■ Written instruction ■
Every entry that follows should be reproduced exactly.
** START Extracted entries **
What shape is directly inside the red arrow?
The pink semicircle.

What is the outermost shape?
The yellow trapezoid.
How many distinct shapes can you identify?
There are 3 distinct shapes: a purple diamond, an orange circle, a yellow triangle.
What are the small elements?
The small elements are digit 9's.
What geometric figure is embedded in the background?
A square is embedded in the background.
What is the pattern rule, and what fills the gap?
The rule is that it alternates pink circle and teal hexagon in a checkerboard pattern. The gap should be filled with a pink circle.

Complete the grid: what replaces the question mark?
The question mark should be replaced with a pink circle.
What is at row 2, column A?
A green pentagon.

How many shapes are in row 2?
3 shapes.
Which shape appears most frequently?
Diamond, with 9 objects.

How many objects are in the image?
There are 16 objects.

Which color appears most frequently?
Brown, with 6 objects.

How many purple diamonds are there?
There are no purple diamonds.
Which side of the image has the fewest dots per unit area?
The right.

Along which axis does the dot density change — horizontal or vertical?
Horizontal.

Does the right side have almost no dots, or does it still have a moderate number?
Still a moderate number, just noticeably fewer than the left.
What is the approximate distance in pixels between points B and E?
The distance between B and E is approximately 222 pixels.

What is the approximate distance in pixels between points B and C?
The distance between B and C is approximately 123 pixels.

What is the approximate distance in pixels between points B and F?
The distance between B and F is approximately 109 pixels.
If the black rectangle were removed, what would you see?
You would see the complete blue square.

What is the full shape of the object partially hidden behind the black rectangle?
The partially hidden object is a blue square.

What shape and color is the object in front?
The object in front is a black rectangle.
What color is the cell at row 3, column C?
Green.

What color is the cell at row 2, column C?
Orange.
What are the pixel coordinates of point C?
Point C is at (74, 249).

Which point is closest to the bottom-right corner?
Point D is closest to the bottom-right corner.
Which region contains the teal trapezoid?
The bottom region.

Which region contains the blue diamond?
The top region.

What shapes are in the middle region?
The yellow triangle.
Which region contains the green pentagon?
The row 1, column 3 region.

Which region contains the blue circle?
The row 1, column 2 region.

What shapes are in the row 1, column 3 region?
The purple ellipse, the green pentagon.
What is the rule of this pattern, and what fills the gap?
** END Extracted entries **
■ Completed task ■
What shape is directly inside the red arrow?
The pink semicircle.

What is the outermost shape?
The yellow trapezoid.
How many distinct shapes can you identify?
There are 3 distinct shapes: a purple diamond, an orange circle, a yellow triangle.
What are the small elements?
The small elements are digit 9's.
What geometric figure is embedded in the background?
A square is embedded in the background.
What is the pattern rule, and what fills the gap?
The rule is that it alternates pink circle and teal hexagon in a checkerboard pattern. The gap should be filled with a pink circle.

Complete the grid: what replaces the question mark?
The question mark should be replaced with a pink circle.
What is at row 2, column A?
A green pentagon.

How many shapes are in row 2?
3 shapes.
Which shape appears most frequently?
Diamond, with 9 objects.

How many objects are in the image?
There are 16 objects.

Which color appears most frequently?
Brown, with 6 objects.

How many purple diamonds are there?
There are no purple diamonds.
Which side of the image has the fewest dots per unit area?
The right.

Along which axis does the dot density change — horizontal or vertical?
Horizontal.

Does the right side have almost no dots, or does it still have a moderate number?
Still a moderate number, just noticeably fewer than the left.
What is the approximate distance in pixels between points B and E?
The distance between B and E is approximately 222 pixels.

What is the approximate distance in pixels between points B and C?
The distance between B and C is approximately 123 pixels.

What is the approximate distance in pixels between points B and F?
The distance between B and F is approximately 109 pixels.
If the black rectangle were removed, what would you see?
You would see the complete blue square.

What is the full shape of the object partially hidden behind the black rectangle?
The partially hidden object is a blue square.

What shape and color is the object in front?
The object in front is a black rectangle.
What color is the cell at row 3, column C?
Green.

What color is the cell at row 2, column C?
Orange.
What are the pixel coordinates of point C?
Point C is at (74, 249).

Which point is closest to the bottom-right corner?
Point D is closest to the bottom-right corner.
Which region contains the teal trapezoid?
The bottom region.

Which region contains the blue diamond?
The top region.

What shapes are in the middle region?
The yellow triangle.
Which region contains the green pentagon?
The row 1, column 3 region.

Which region contains the blue circle?
The row 1, column 2 region.

What shapes are in the row 1, column 3 region?
The purple ellipse, the green pentagon.
What is the rule of this pattern, and what fills the gap?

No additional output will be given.